_Objective_. Write out every entry exactly as given, but omit the pictures.

_Questions regarding geometric shapes_.
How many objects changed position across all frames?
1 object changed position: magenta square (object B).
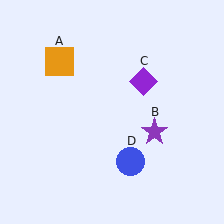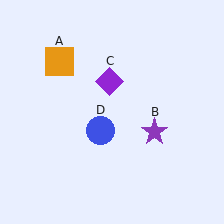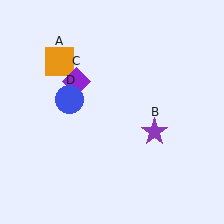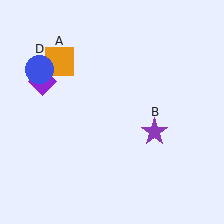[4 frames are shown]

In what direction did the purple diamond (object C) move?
The purple diamond (object C) moved left.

_Solution for this task_.
How many objects changed position across all frames?
1 object changed position: magenta square (object B).
[4 frames are shown]

In what direction did the purple diamond (object C) move?
The purple diamond (object C) moved left.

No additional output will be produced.